Objective:
Drop the pictures and extract exactly the lines from the one that contains "About how many" through the end of the material.

Simple shape dataset records:
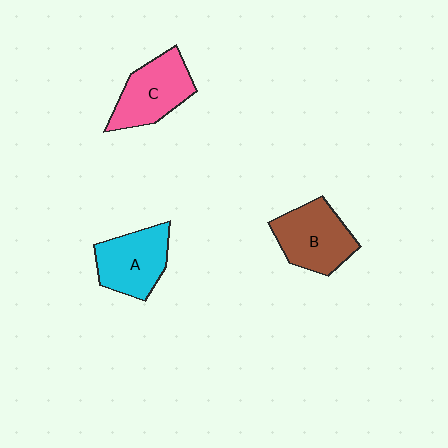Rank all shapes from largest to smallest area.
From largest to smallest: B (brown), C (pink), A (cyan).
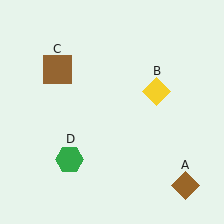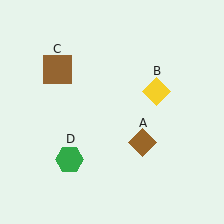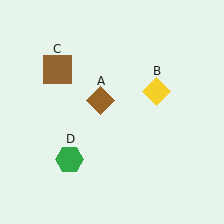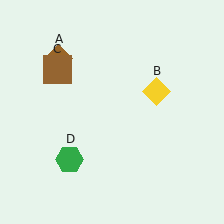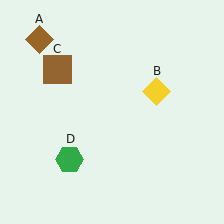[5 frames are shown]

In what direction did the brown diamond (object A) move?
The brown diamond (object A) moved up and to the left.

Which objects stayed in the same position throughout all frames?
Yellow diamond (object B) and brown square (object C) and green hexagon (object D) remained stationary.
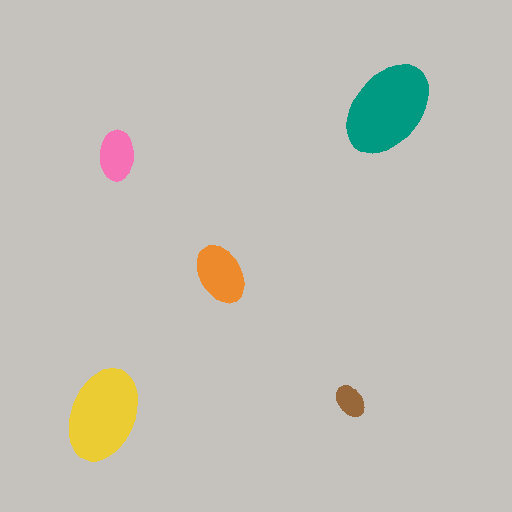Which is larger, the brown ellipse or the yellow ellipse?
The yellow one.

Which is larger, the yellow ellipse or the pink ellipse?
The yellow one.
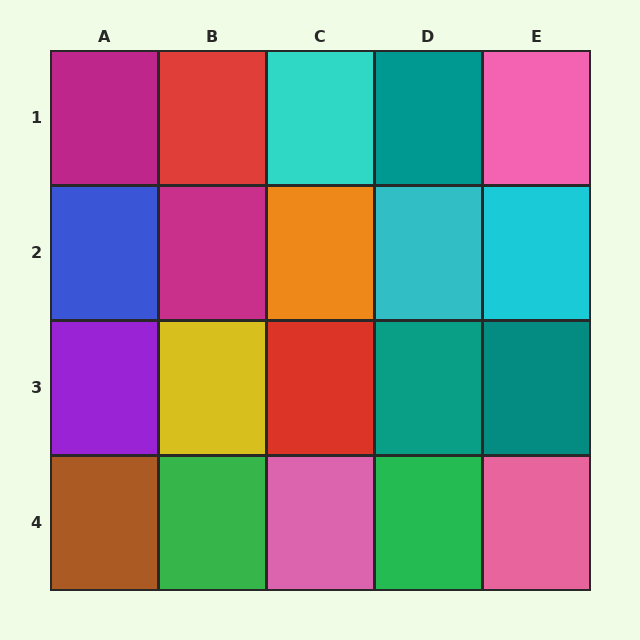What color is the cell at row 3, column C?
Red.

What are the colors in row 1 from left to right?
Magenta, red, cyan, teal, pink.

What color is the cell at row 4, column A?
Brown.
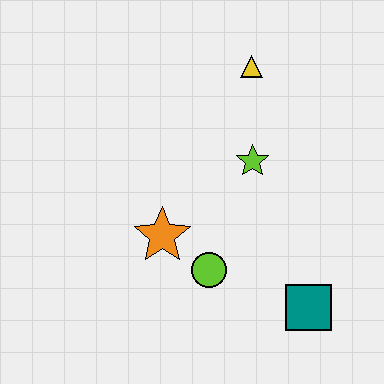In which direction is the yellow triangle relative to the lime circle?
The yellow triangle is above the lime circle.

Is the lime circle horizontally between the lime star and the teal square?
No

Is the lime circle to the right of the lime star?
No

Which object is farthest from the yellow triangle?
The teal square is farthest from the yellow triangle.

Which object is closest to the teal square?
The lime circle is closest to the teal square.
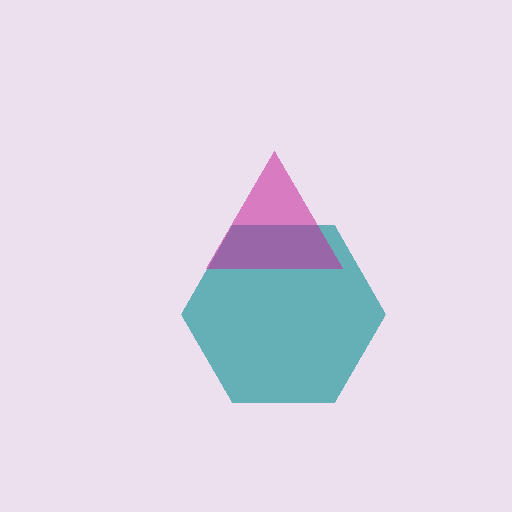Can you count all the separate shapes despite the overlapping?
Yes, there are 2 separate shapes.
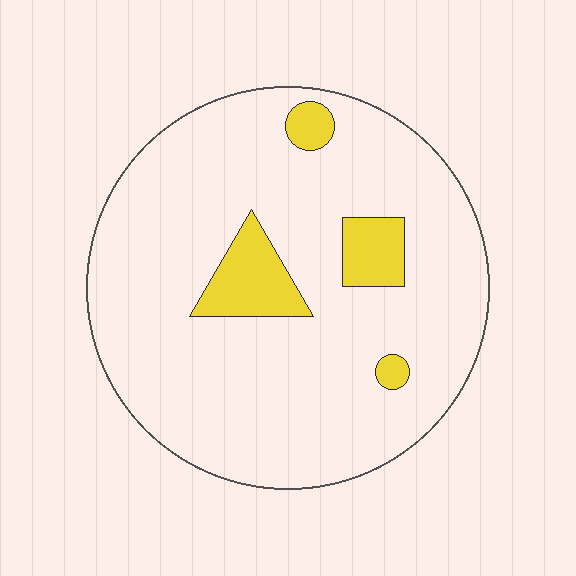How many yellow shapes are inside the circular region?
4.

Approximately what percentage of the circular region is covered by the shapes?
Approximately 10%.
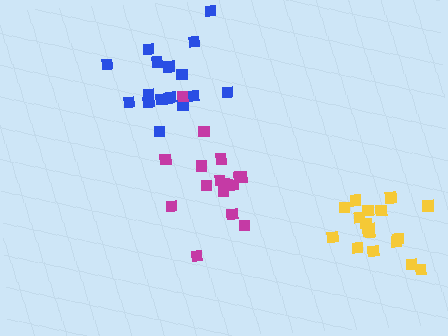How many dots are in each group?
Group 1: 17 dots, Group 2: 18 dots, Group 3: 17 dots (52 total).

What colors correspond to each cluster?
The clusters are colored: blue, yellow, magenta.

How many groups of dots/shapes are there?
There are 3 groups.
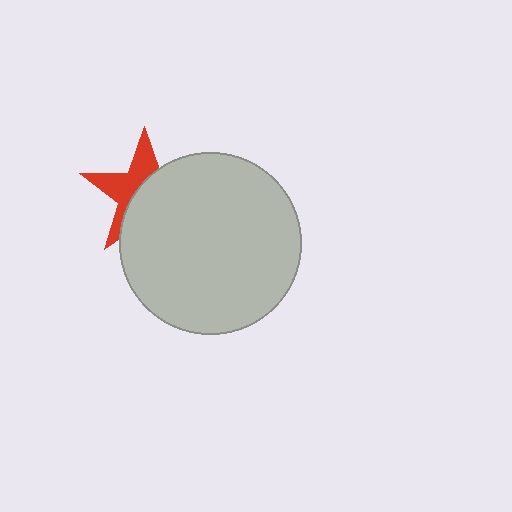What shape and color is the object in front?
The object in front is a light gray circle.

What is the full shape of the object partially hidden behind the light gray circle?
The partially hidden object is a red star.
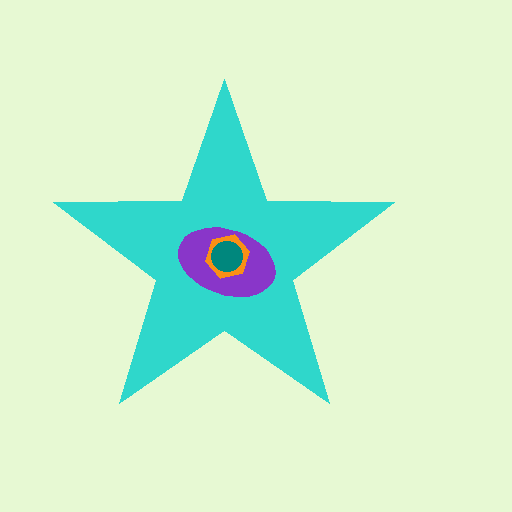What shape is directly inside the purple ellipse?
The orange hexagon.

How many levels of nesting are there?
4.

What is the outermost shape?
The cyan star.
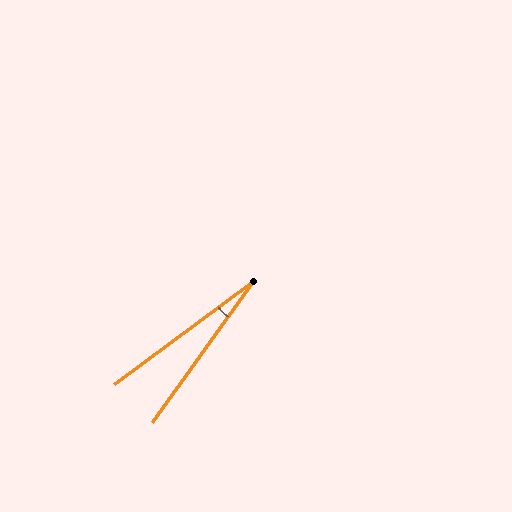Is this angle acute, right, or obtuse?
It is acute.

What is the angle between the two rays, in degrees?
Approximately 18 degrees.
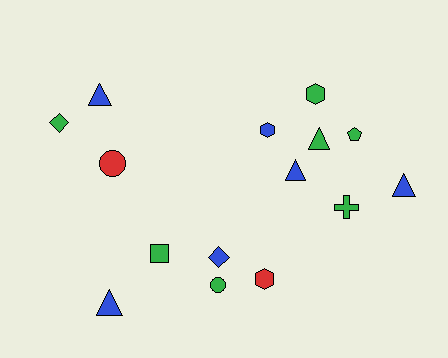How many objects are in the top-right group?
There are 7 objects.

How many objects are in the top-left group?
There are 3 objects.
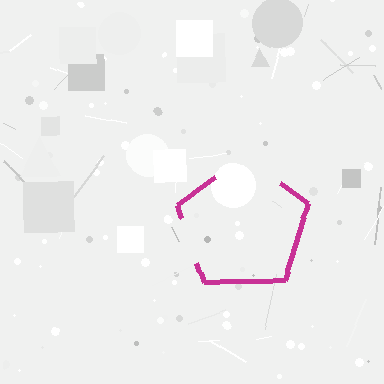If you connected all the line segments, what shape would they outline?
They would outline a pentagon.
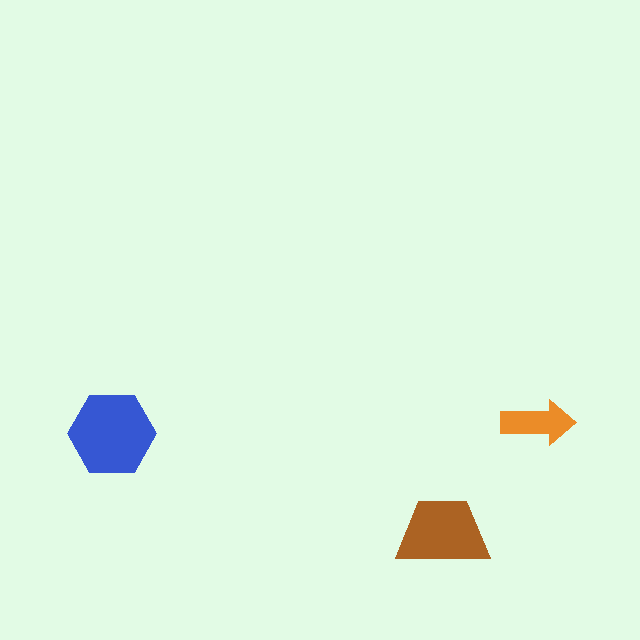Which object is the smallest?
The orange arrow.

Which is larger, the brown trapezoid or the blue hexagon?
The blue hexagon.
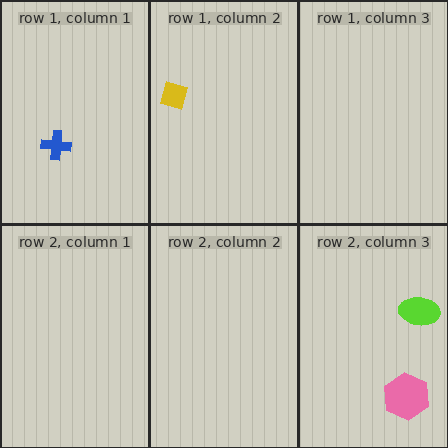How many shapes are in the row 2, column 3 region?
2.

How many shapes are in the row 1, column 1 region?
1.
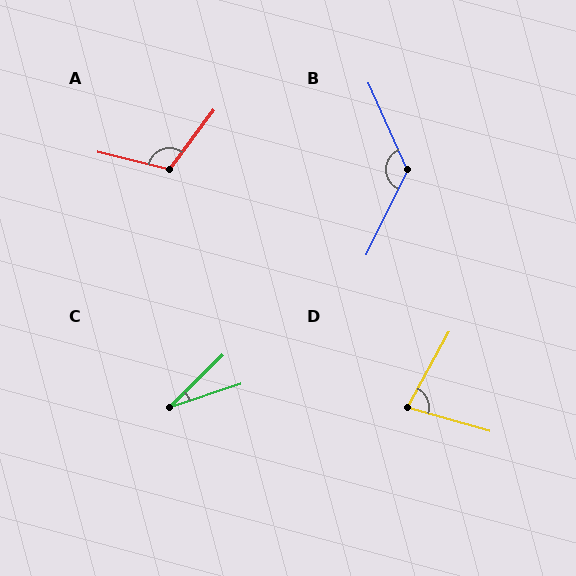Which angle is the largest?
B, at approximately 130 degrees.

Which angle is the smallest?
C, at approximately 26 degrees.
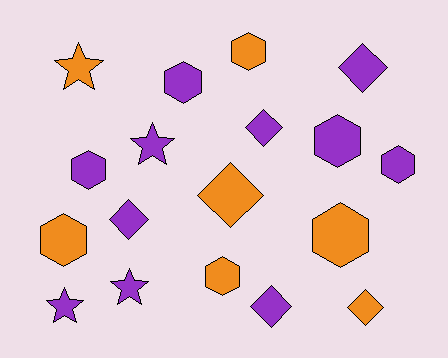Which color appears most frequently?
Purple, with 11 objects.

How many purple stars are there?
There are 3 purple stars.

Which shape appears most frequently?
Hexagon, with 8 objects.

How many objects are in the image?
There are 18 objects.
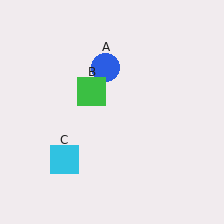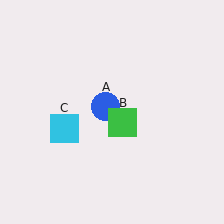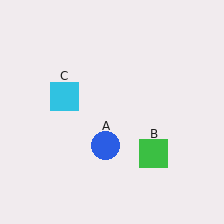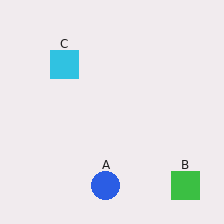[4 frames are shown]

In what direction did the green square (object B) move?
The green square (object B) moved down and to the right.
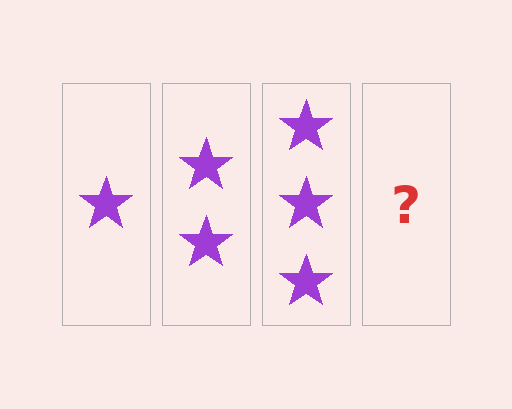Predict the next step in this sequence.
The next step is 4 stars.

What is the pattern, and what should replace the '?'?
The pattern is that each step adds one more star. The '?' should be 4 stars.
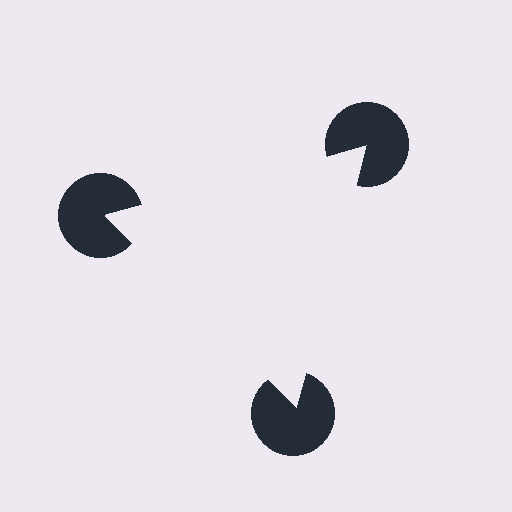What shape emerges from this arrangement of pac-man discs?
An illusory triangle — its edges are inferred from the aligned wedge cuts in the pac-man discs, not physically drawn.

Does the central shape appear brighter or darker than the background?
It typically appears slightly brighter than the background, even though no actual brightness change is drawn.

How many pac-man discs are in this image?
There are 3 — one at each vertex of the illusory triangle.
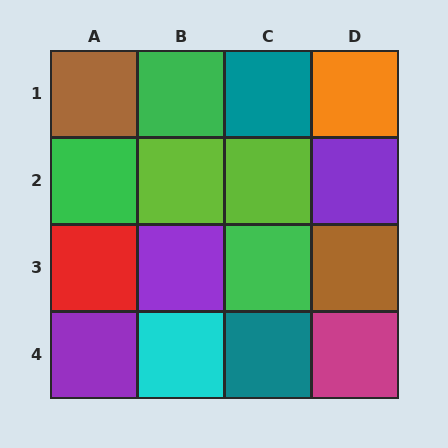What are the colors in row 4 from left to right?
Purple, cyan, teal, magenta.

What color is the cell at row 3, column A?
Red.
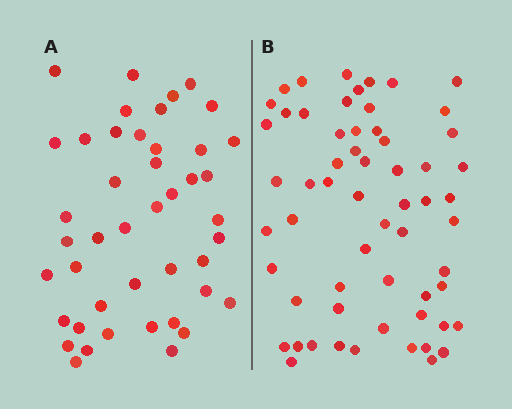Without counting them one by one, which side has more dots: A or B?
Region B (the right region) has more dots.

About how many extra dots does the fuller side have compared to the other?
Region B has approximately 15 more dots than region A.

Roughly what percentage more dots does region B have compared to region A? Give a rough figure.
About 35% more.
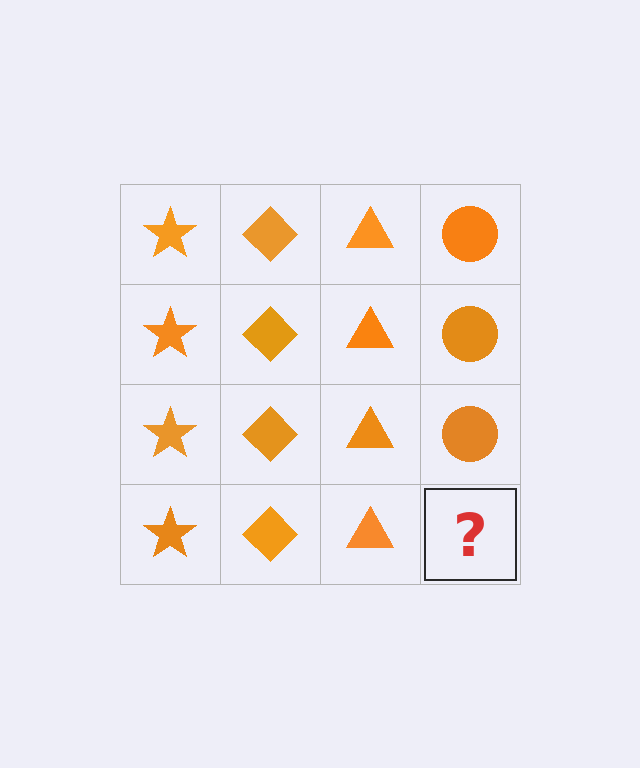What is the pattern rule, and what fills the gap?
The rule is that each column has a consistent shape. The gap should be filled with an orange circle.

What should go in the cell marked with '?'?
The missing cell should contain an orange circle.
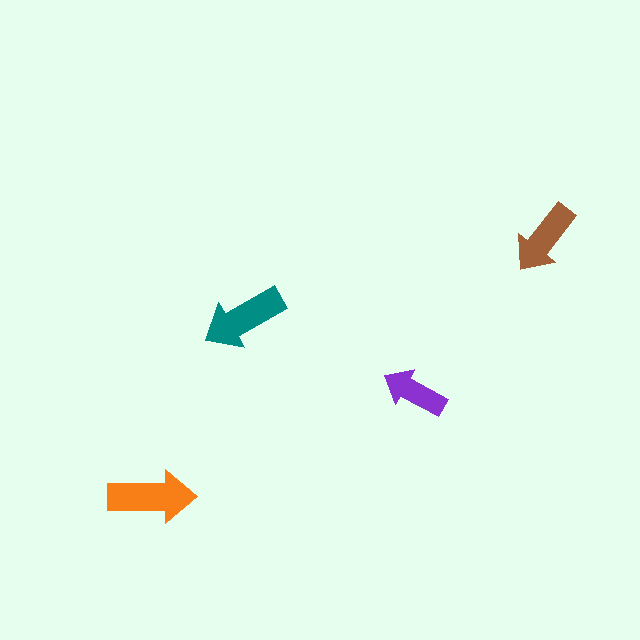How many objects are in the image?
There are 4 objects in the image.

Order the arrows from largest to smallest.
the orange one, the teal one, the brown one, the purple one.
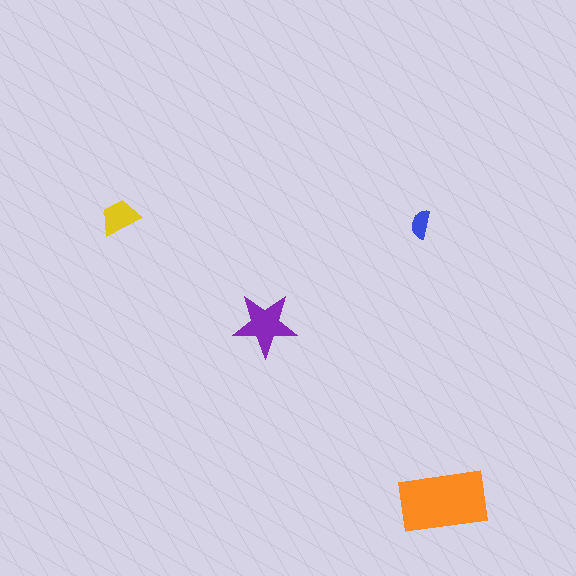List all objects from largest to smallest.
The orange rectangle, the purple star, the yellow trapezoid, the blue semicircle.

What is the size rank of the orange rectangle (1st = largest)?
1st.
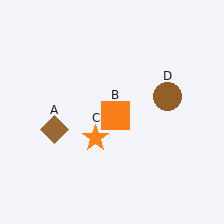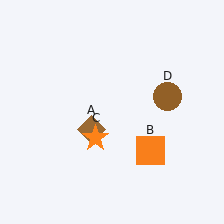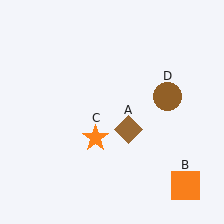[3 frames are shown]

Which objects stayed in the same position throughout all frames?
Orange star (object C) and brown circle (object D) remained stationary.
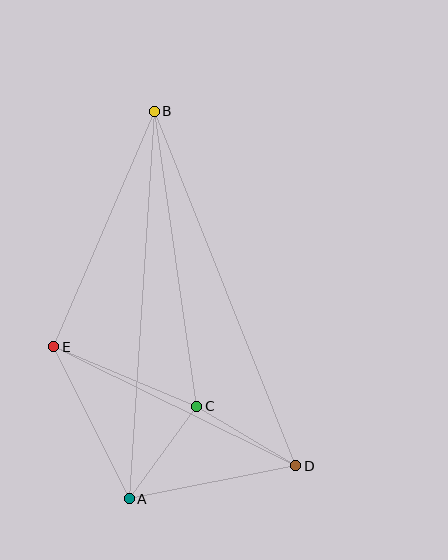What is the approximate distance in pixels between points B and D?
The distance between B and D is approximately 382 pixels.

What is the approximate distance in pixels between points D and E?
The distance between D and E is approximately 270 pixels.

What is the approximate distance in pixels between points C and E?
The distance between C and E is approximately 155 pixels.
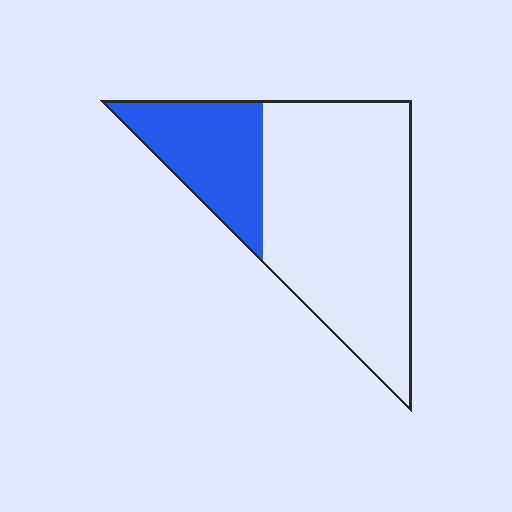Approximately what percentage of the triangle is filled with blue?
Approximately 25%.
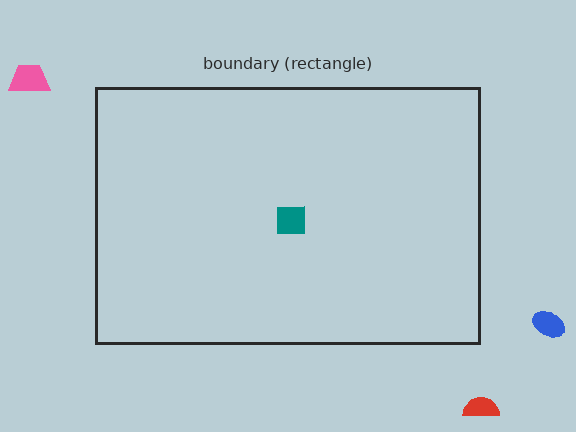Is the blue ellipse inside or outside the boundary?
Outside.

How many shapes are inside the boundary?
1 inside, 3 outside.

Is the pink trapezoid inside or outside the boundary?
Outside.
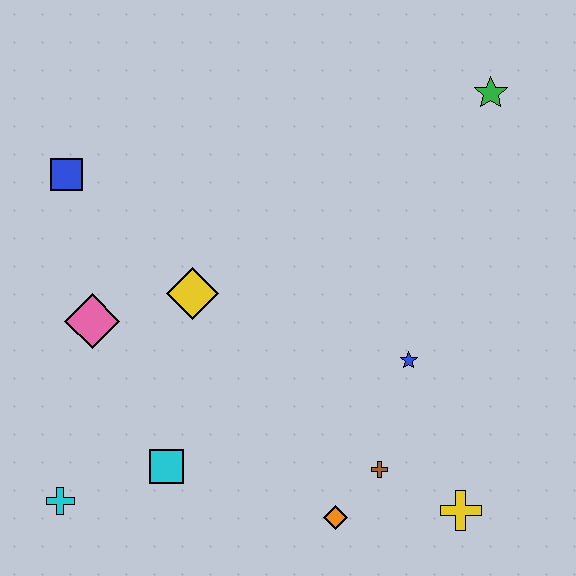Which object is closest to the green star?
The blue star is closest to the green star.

Exercise output:
About how many extra dots does the fuller side have compared to the other?
Region B has approximately 15 more dots than region A.

Roughly what percentage more dots does region B have compared to region A? Give a rough figure.
About 35% more.
What is the pattern rule, and what fills the gap?
The rule is that each column has a consistent shape. The gap should be filled with an orange circle.

What should go in the cell marked with '?'?
The missing cell should contain an orange circle.
How many objects are in the image?
There are 4 objects in the image.

Order the arrows from largest to smallest.
the orange one, the teal one, the brown one, the purple one.
List all objects from largest to smallest.
The orange rectangle, the purple star, the yellow trapezoid, the blue semicircle.

What is the size rank of the orange rectangle (1st = largest)?
1st.
[3 frames are shown]

Which objects stayed in the same position throughout all frames?
Orange star (object C) and brown circle (object D) remained stationary.
What is the approximate distance in pixels between points B and D?
The distance between B and D is approximately 382 pixels.

What is the approximate distance in pixels between points D and E?
The distance between D and E is approximately 270 pixels.

What is the approximate distance in pixels between points C and E?
The distance between C and E is approximately 155 pixels.
Approximately what percentage of the triangle is filled with blue?
Approximately 25%.
Is the blue ellipse inside or outside the boundary?
Outside.

How many shapes are inside the boundary?
1 inside, 3 outside.

Is the pink trapezoid inside or outside the boundary?
Outside.
Which object is closest to the green star?
The blue star is closest to the green star.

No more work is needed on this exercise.